● **Stated goal**:
Go to the line containing "Which circle has the largest area?" below; retype it and all following lines exactly, and leave out the pictures.

Questions about shapes in pictures:
------------------------

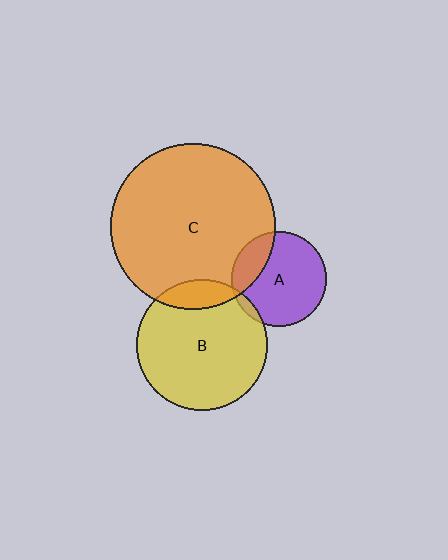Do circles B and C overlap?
Yes.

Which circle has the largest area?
Circle C (orange).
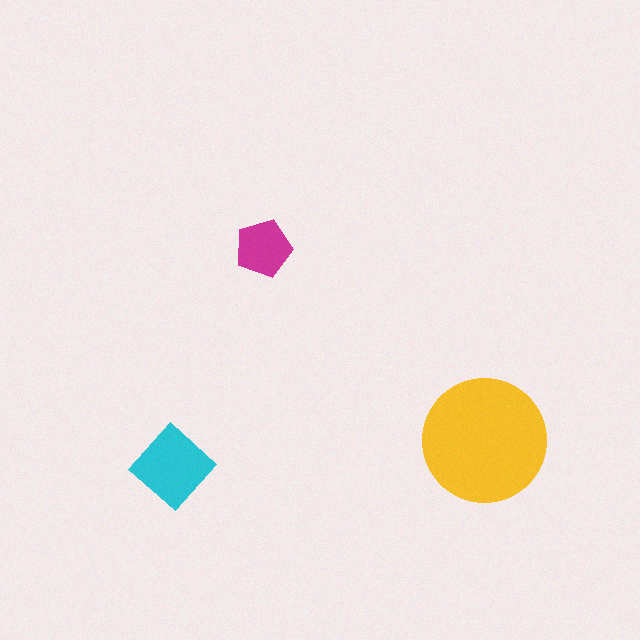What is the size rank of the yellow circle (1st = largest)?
1st.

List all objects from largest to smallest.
The yellow circle, the cyan diamond, the magenta pentagon.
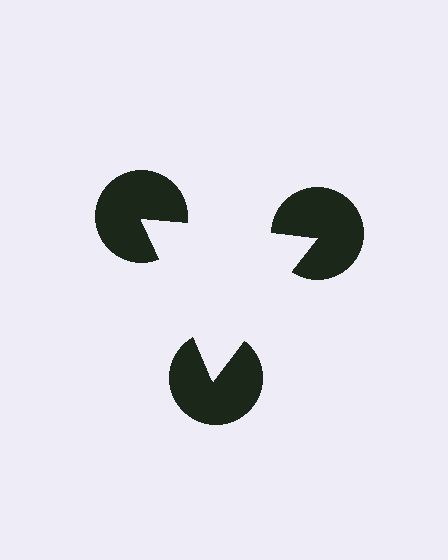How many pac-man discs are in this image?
There are 3 — one at each vertex of the illusory triangle.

------------------------

● **Response to the exercise**:
Which circle has the largest area?
Circle C (orange).
What is the size rank of the yellow circle (1st = largest)?
1st.

List all objects from largest to smallest.
The yellow circle, the cyan diamond, the magenta pentagon.
How many pac-man discs are in this image?
There are 3 — one at each vertex of the illusory triangle.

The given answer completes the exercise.